> **Objective**
Put the lines below, starting with the line containing "For QA purposes: the image above reportedly shows vans." and continuing through the line containing "198;253;236;264", into a JSON list of strings, one string per line and with no blank lines, and include only those lines.
>>
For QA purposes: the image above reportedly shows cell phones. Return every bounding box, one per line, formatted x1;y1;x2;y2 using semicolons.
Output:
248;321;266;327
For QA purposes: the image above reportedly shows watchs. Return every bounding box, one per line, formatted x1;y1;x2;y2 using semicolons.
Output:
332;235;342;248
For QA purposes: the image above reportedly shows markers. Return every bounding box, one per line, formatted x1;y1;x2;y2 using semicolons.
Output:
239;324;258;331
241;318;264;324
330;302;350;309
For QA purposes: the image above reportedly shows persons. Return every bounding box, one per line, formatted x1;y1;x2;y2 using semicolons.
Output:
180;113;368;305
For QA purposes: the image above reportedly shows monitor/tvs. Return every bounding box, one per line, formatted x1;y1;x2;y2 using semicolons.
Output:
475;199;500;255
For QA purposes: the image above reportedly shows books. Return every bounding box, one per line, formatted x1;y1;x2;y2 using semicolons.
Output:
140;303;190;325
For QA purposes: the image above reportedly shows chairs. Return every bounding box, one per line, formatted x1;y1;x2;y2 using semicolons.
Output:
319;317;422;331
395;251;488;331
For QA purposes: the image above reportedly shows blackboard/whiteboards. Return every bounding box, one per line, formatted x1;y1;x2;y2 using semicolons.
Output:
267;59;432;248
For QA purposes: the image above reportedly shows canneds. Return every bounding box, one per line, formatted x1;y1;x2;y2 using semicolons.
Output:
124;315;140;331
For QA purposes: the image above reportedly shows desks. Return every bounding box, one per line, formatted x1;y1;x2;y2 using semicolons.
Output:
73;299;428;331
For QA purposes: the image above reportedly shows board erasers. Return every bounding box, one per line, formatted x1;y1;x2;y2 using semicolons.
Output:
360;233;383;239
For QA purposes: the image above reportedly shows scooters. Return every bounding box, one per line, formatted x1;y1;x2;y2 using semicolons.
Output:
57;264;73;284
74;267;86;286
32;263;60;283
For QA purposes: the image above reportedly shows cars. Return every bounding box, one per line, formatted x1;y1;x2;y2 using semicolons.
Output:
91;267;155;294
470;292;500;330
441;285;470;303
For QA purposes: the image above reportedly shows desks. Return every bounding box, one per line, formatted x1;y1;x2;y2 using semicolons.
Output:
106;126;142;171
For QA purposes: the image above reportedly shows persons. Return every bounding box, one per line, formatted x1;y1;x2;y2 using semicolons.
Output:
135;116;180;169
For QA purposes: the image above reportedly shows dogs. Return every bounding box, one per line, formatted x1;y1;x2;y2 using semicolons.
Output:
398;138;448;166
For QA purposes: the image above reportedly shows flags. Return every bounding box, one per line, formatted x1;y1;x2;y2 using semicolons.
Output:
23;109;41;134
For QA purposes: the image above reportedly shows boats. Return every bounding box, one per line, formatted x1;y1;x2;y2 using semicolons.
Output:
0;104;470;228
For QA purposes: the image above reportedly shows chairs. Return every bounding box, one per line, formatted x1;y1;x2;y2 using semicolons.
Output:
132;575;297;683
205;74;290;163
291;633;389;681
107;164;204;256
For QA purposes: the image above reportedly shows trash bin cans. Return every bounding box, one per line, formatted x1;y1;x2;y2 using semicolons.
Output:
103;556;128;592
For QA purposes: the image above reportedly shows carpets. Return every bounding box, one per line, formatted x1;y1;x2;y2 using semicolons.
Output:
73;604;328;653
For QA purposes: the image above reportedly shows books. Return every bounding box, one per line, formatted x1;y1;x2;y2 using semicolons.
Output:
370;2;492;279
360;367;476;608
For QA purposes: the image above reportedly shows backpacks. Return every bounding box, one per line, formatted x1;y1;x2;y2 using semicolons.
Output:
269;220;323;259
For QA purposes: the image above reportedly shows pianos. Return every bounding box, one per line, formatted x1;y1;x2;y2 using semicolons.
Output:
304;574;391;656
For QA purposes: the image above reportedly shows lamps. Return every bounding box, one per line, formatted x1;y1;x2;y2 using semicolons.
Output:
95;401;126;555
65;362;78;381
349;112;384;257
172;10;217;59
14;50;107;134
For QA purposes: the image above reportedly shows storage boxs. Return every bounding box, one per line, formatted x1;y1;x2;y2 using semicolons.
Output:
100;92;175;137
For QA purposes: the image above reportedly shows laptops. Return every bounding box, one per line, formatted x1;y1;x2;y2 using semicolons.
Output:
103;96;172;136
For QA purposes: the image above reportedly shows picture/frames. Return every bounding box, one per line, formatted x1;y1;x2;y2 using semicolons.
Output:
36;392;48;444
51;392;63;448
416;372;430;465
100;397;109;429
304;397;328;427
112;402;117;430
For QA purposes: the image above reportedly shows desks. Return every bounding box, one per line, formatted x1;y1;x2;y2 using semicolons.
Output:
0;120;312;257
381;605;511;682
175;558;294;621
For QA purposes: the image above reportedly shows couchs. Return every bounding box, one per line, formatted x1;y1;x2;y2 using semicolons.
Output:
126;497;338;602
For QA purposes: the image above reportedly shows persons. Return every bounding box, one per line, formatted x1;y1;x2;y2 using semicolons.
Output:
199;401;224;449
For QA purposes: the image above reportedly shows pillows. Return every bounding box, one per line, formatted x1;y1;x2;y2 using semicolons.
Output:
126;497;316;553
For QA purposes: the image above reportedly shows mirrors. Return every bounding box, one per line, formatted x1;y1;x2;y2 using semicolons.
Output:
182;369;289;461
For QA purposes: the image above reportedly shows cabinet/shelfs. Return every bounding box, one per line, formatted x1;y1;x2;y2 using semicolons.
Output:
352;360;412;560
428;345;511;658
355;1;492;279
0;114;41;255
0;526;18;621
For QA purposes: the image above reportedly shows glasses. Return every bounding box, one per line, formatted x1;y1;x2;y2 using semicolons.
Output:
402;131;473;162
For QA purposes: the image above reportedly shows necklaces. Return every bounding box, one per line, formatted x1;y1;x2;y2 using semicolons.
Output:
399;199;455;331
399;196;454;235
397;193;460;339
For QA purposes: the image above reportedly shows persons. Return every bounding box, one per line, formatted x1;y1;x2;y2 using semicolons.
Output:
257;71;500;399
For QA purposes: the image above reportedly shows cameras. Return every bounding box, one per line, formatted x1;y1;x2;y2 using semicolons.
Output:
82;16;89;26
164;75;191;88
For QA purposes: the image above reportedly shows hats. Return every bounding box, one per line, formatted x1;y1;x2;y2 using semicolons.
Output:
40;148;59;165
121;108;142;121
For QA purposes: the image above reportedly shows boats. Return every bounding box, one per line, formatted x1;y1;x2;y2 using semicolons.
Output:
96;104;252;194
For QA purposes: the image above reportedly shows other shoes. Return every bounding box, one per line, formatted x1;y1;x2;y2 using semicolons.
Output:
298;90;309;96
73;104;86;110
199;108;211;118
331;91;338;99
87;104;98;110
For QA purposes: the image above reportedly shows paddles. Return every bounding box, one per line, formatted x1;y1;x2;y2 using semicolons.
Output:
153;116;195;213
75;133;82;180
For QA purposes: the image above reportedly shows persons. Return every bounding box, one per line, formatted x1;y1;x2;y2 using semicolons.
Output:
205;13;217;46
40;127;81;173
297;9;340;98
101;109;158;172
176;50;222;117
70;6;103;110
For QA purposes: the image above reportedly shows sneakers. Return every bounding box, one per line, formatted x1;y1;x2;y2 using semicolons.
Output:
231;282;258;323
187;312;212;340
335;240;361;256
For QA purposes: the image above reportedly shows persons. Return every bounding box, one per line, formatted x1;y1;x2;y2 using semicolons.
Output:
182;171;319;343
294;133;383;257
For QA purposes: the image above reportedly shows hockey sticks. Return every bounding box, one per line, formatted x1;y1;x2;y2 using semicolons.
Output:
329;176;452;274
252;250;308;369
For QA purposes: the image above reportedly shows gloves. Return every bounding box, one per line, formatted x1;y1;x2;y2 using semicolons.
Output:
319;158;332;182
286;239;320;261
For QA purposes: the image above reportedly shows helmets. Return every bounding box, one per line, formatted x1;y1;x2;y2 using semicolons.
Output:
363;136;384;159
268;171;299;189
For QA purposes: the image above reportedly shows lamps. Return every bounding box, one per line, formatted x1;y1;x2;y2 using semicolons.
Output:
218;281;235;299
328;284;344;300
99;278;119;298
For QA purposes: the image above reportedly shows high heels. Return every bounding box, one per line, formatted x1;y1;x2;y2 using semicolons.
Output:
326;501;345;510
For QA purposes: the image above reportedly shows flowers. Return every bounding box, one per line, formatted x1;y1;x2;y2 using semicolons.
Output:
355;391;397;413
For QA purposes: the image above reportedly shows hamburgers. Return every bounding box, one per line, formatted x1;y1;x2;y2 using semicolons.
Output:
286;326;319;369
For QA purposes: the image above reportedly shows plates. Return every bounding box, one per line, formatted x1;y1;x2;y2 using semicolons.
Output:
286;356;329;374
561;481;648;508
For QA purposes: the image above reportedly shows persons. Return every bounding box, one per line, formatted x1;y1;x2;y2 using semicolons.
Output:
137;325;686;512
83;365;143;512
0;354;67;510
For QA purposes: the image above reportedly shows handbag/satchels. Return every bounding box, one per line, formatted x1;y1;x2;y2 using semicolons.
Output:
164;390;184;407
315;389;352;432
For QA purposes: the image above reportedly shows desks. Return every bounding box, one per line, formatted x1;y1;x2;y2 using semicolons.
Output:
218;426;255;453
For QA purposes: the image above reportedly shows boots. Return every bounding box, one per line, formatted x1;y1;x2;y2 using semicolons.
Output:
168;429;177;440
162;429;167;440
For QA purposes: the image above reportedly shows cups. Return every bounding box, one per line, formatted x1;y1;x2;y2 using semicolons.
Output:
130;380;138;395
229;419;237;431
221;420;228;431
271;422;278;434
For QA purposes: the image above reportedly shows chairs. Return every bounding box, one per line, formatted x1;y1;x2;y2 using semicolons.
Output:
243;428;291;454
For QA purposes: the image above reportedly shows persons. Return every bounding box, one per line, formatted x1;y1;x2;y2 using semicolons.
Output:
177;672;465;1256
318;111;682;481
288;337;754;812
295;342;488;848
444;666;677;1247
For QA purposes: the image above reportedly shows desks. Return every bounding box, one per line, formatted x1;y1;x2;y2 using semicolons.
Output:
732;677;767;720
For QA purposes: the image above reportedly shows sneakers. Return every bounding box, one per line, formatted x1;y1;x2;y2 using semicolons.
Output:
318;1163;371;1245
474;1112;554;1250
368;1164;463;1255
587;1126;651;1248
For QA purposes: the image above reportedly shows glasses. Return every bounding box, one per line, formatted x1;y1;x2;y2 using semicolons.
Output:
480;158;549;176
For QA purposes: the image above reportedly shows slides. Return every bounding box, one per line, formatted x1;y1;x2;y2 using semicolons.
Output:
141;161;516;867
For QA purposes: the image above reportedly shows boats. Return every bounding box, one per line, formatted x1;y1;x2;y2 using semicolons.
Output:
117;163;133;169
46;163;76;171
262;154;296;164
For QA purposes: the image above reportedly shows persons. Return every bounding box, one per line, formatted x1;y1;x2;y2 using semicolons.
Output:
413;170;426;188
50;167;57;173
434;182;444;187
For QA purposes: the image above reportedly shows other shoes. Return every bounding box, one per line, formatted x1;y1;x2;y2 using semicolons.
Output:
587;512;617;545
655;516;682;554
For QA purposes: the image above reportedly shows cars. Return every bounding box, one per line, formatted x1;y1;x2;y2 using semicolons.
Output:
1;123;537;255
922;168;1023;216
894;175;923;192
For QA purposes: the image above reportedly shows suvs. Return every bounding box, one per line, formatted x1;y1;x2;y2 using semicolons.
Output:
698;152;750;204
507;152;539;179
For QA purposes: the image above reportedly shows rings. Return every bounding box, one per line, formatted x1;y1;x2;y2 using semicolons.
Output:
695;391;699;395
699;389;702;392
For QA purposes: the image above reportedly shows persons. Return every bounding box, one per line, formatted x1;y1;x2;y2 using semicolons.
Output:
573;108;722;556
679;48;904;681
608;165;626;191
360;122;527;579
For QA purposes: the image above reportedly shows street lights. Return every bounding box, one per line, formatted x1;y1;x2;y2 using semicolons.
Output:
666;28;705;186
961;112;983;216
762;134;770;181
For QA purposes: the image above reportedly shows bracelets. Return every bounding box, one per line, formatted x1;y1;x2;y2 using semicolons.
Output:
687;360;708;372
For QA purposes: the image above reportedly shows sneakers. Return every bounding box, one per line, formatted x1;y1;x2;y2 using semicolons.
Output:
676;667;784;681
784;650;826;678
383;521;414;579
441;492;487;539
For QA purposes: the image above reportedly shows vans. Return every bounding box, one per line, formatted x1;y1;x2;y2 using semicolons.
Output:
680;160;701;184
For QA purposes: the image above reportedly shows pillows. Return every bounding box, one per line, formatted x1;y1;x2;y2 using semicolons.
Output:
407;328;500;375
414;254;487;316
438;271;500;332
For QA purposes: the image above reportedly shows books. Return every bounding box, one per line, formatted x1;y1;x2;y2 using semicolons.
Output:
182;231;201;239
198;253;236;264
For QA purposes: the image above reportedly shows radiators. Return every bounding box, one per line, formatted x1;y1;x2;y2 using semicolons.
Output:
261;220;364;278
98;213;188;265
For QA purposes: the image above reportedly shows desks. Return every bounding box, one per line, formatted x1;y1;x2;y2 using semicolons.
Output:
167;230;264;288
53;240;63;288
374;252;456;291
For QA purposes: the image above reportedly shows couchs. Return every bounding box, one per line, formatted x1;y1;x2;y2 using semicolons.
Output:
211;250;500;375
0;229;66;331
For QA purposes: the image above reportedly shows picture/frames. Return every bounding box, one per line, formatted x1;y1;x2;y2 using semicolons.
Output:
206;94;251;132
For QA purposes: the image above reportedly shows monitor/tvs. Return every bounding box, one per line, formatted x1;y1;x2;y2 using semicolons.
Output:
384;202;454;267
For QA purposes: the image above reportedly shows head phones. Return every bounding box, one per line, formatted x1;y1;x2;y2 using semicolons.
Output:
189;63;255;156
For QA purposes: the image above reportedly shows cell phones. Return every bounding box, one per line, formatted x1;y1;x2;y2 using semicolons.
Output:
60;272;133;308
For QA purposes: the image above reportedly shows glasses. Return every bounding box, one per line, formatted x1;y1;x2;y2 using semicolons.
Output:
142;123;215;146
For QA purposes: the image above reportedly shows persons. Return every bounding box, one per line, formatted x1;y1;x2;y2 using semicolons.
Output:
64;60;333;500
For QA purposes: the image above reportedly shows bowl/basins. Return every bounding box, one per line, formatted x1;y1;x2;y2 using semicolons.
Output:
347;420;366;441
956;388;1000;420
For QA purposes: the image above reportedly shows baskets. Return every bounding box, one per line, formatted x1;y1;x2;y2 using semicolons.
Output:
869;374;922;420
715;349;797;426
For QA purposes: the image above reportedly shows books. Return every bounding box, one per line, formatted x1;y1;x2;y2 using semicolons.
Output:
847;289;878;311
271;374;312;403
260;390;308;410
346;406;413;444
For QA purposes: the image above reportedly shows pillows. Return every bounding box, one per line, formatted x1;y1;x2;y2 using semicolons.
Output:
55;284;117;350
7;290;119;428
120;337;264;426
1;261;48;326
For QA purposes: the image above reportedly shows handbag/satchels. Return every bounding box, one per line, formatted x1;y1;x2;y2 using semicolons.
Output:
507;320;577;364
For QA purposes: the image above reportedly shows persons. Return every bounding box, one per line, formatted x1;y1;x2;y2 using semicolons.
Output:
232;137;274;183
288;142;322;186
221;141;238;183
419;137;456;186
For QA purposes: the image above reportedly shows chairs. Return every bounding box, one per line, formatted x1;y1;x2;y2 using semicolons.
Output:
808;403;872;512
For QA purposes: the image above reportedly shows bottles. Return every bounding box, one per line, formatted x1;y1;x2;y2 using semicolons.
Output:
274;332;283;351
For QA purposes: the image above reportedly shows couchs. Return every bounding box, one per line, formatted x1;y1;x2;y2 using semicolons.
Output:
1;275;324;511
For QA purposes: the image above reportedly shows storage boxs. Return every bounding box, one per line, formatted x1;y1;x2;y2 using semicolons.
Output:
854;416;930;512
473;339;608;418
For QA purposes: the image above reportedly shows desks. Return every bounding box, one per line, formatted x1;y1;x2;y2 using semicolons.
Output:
<<
> **Correct response**
[
  "For QA purposes: the image above reportedly shows vans. Return every bounding box, one per line, formatted x1;y1;x2;y2 using semicolons.",
  "Output:",
  "680;160;701;184",
  "For QA purposes: the image above reportedly shows pillows. Return every bounding box, one per line, formatted x1;y1;x2;y2 using semicolons.",
  "Output:",
  "407;328;500;375",
  "414;254;487;316",
  "438;271;500;332",
  "For QA purposes: the image above reportedly shows books. Return every bounding box, one per line, formatted x1;y1;x2;y2 using semicolons.",
  "Output:",
  "182;231;201;239",
  "198;253;236;264"
]